■ **Data for this exercise**:
start

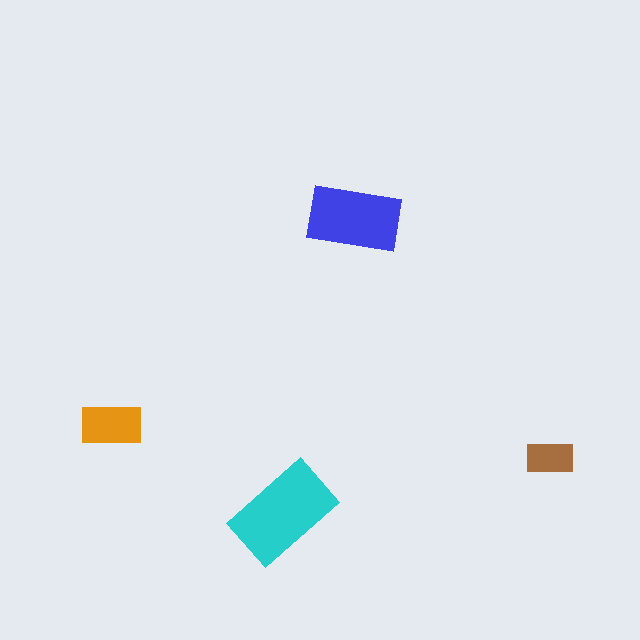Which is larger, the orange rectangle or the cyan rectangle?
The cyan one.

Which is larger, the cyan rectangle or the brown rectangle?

end
start

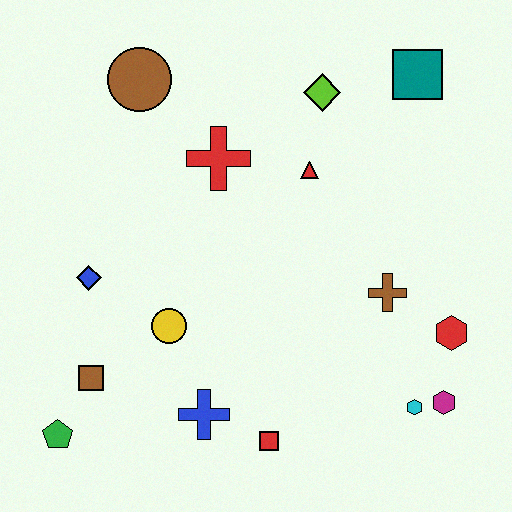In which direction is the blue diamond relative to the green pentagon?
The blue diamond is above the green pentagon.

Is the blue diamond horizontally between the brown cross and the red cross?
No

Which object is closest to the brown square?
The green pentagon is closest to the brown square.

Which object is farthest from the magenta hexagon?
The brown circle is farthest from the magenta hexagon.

end
start

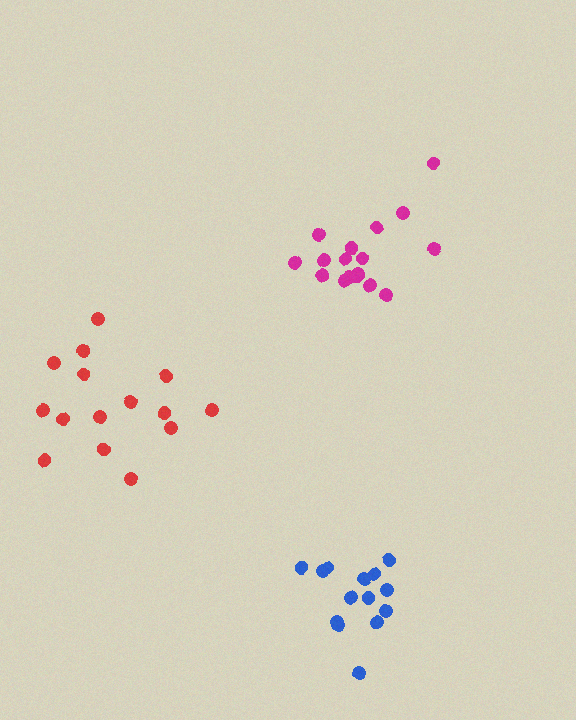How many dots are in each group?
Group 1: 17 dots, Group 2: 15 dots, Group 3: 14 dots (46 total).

end

■ **Brief**: Print everything from the line with "Which is larger, the orange" down to the line with "Which is larger, the cyan" in the entries above, both lines included and nothing more, without the pictures.

■ **Output of the task**:
Which is larger, the orange rectangle or the cyan rectangle?
The cyan one.

Which is larger, the cyan rectangle or the brown rectangle?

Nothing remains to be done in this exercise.